WRITTEN PROBLEM
Quote exactly, and only, the lines from the one containing "How many objects are in this image?" through the end of the material below. Skip pictures.

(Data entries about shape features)
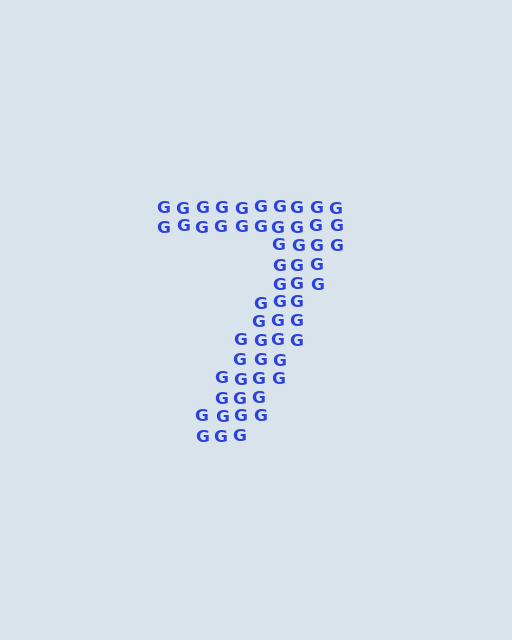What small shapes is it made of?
It is made of small letter G's.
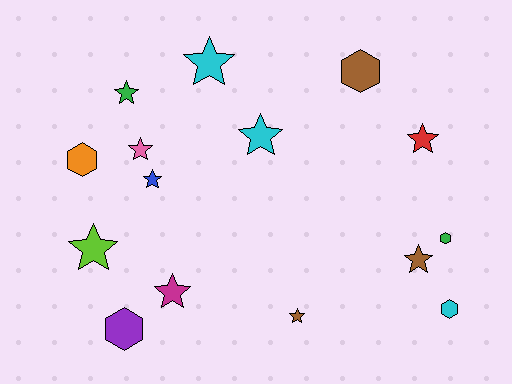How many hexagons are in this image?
There are 5 hexagons.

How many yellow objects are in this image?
There are no yellow objects.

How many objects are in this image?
There are 15 objects.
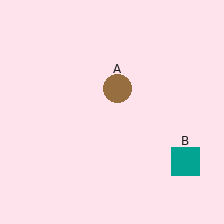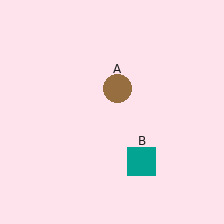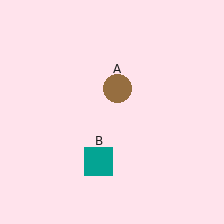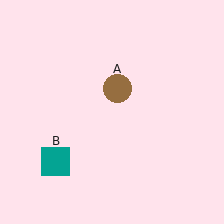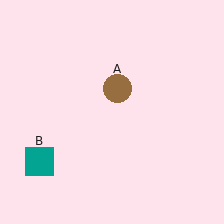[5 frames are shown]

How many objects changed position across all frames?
1 object changed position: teal square (object B).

CORRECT ANSWER
How many objects are in this image?
There are 15 objects.
[5 frames are shown]

How many objects changed position across all frames?
1 object changed position: teal square (object B).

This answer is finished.